__The exercise__. Give back exactly the lines starting at the one with "What pixel coordinates" and ending at the last line of the data below. Pictures are not part of the copy.

__Supplied records__.
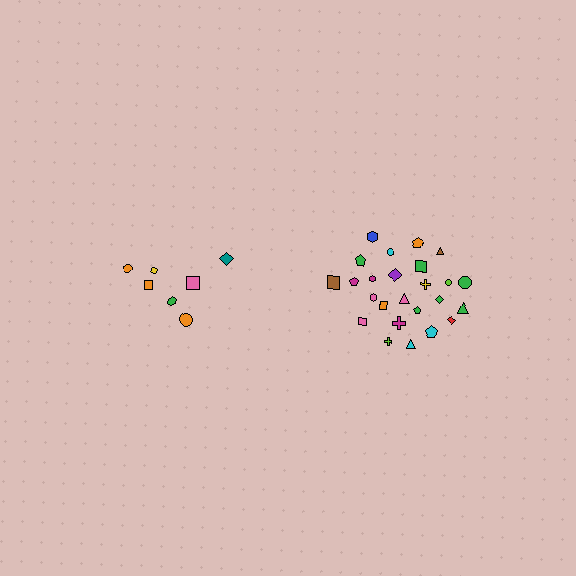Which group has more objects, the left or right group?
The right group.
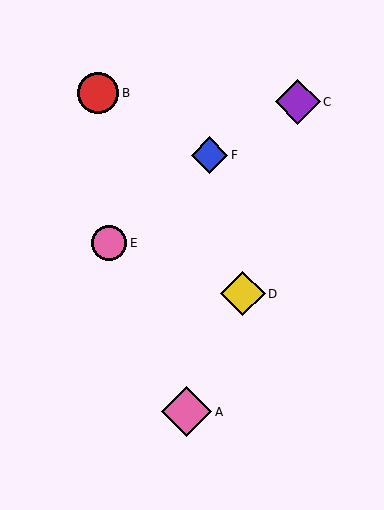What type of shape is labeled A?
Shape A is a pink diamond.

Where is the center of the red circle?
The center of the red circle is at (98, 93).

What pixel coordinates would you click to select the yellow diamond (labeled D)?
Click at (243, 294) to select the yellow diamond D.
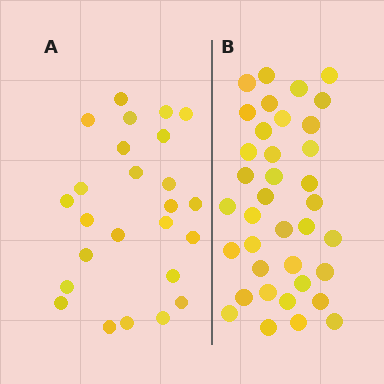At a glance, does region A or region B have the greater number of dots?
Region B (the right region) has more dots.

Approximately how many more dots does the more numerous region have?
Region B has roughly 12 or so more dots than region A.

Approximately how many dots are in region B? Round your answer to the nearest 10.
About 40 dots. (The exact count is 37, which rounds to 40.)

__Answer for this exercise__.
What pixel coordinates would you click to select the yellow diamond (labeled D)?
Click at (243, 294) to select the yellow diamond D.
At a glance, does region A or region B have the greater number of dots?
Region B (the right region) has more dots.

Approximately how many more dots does the more numerous region have?
Region B has roughly 12 or so more dots than region A.

Approximately how many dots are in region B? Round your answer to the nearest 10.
About 40 dots. (The exact count is 37, which rounds to 40.)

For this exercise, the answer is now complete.